Entries about simple shapes
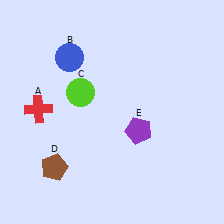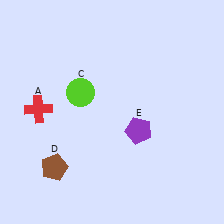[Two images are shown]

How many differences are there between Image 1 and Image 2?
There is 1 difference between the two images.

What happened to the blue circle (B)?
The blue circle (B) was removed in Image 2. It was in the top-left area of Image 1.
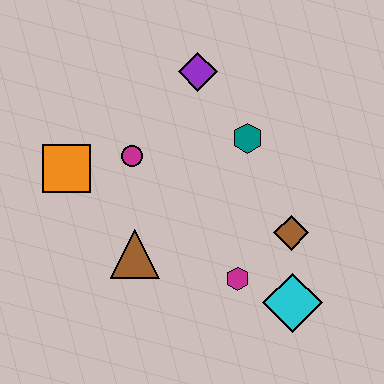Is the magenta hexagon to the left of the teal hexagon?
Yes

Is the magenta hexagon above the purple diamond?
No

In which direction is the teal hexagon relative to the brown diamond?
The teal hexagon is above the brown diamond.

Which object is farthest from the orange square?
The cyan diamond is farthest from the orange square.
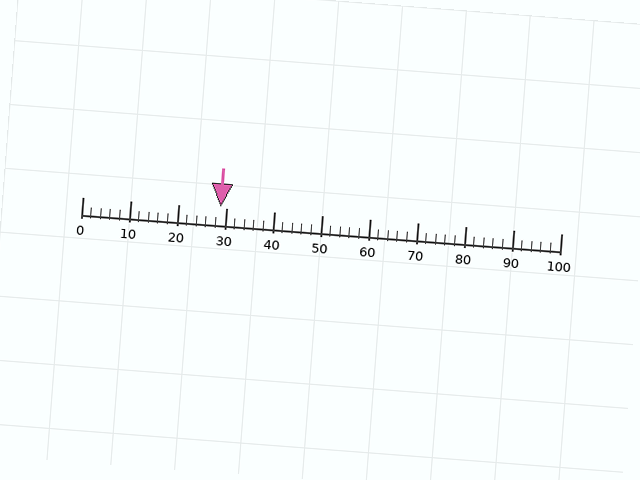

The request =
No pictures belong in the copy: reproduce exactly the lines above from the one that contains "How many differences" through the last line of the entries.

Exercise response =
How many differences are there between Image 1 and Image 2?
There is 1 difference between the two images.

What happened to the blue circle (B)?
The blue circle (B) was removed in Image 2. It was in the top-left area of Image 1.
Is the magenta hexagon to the left of the teal hexagon?
Yes

Is the magenta hexagon above the purple diamond?
No

In which direction is the teal hexagon relative to the brown diamond?
The teal hexagon is above the brown diamond.

Which object is farthest from the orange square?
The cyan diamond is farthest from the orange square.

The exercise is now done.